TASK GOAL:
Please copy the lines below, exactly as they are, from the one with "What is the angle" through the one with "Is this angle acute, right, or obtuse?", and leave out the pictures.

SOURCE DATA:

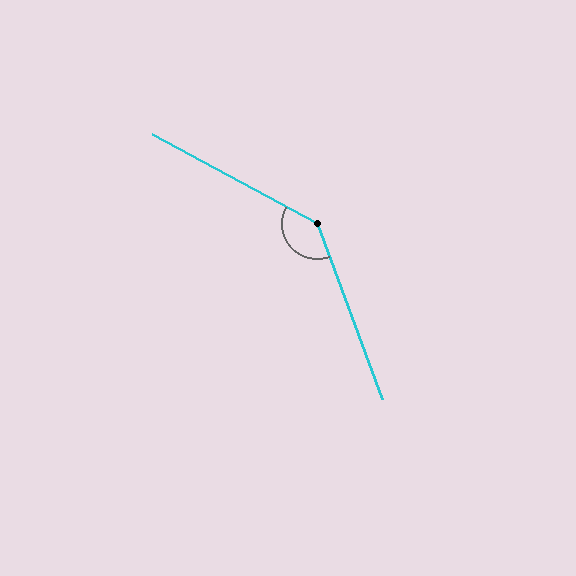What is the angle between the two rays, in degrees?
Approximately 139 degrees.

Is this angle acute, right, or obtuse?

==

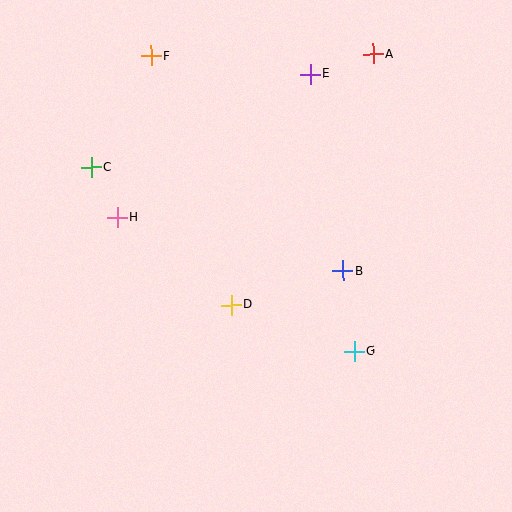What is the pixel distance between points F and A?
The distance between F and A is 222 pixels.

---

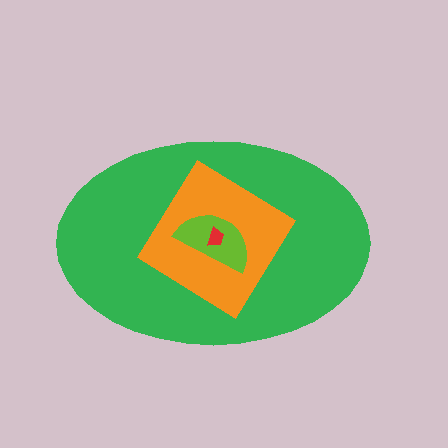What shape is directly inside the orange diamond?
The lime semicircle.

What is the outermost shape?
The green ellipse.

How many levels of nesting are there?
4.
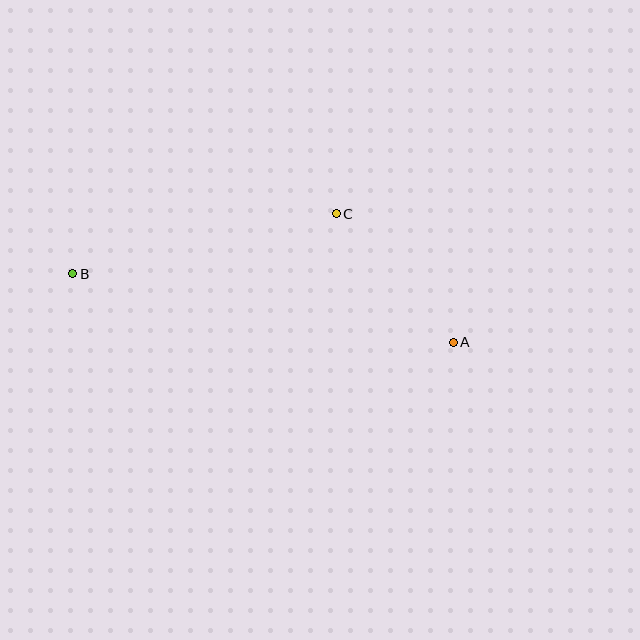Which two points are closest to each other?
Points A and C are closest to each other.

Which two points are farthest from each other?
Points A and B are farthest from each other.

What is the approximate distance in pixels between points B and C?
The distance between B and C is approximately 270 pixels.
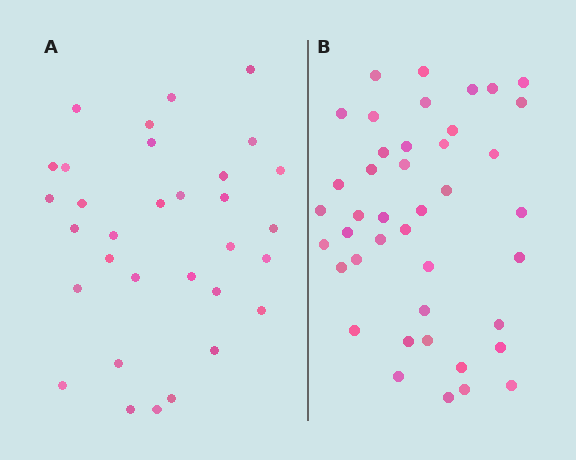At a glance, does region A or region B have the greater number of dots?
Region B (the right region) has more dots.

ANSWER SECTION:
What is the angle between the two rays, in degrees?
Approximately 139 degrees.

Is this angle acute, right, or obtuse?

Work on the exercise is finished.